**Your task**: Please transcribe the data that follows without the pictures, keeping every word the same.

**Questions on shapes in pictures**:
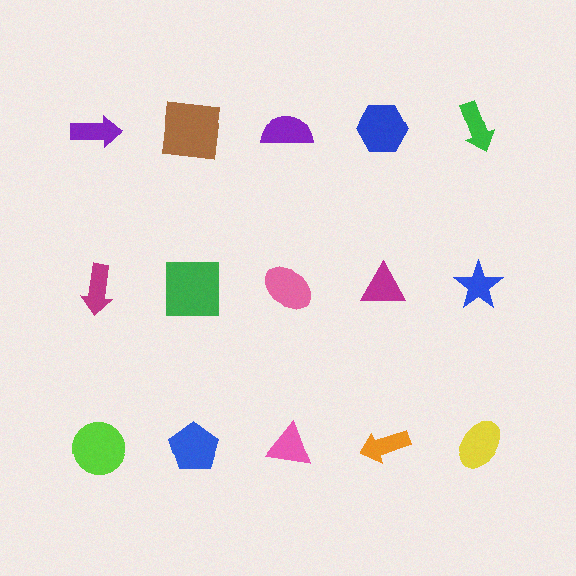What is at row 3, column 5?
A yellow ellipse.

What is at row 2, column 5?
A blue star.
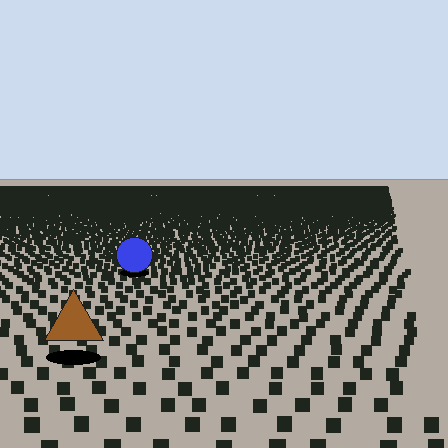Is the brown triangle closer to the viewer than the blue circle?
Yes. The brown triangle is closer — you can tell from the texture gradient: the ground texture is coarser near it.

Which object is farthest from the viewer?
The blue circle is farthest from the viewer. It appears smaller and the ground texture around it is denser.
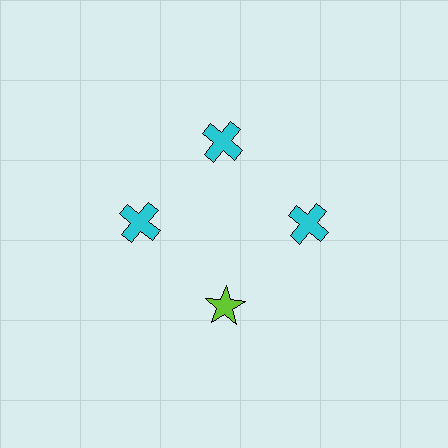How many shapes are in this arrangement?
There are 4 shapes arranged in a ring pattern.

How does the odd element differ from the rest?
It differs in both color (lime instead of cyan) and shape (star instead of cross).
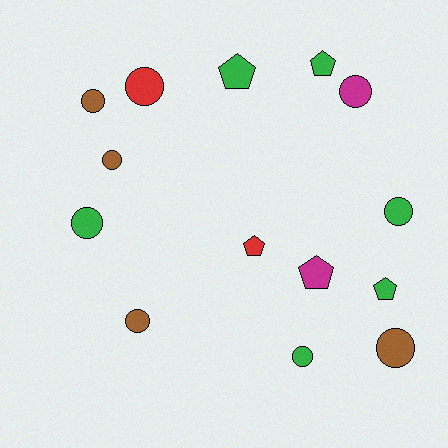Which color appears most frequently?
Green, with 6 objects.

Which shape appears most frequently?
Circle, with 9 objects.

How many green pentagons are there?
There are 3 green pentagons.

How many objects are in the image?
There are 14 objects.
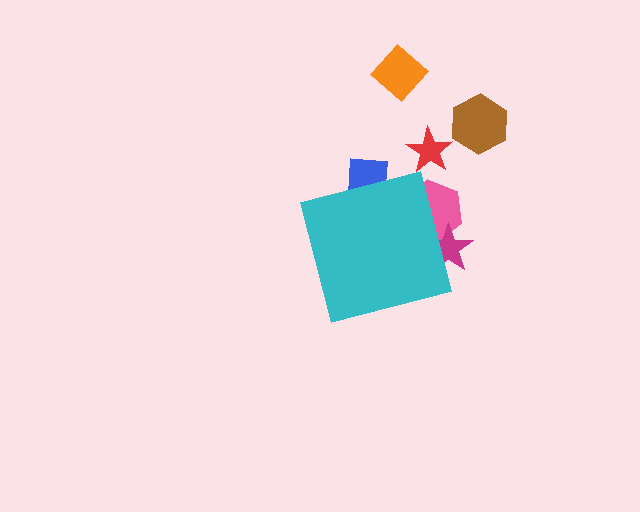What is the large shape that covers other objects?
A cyan square.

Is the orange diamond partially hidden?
No, the orange diamond is fully visible.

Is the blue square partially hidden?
Yes, the blue square is partially hidden behind the cyan square.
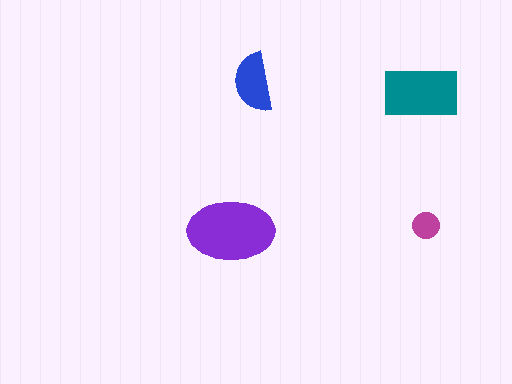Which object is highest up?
The blue semicircle is topmost.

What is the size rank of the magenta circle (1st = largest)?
4th.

**Exercise response**:
What is at row 3, column 5?
A yellow ellipse.

What is at row 2, column 5?
A blue star.
Is the brown triangle closer to the viewer than the blue circle?
Yes. The brown triangle is closer — you can tell from the texture gradient: the ground texture is coarser near it.

Which object is farthest from the viewer?
The blue circle is farthest from the viewer. It appears smaller and the ground texture around it is denser.
How many shapes are in this arrangement?
There are 4 shapes arranged in a ring pattern.

How does the odd element differ from the rest?
It differs in both color (lime instead of cyan) and shape (star instead of cross).
Which color appears most frequently?
Green, with 6 objects.

Which shape appears most frequently?
Circle, with 9 objects.

How many green pentagons are there?
There are 3 green pentagons.

How many objects are in the image?
There are 14 objects.
What is the large shape that covers other objects?
A cyan square.

Is the orange diamond partially hidden?
No, the orange diamond is fully visible.

Is the blue square partially hidden?
Yes, the blue square is partially hidden behind the cyan square.
Which object is highest up?
The blue semicircle is topmost.

What is the size rank of the magenta circle (1st = largest)?
4th.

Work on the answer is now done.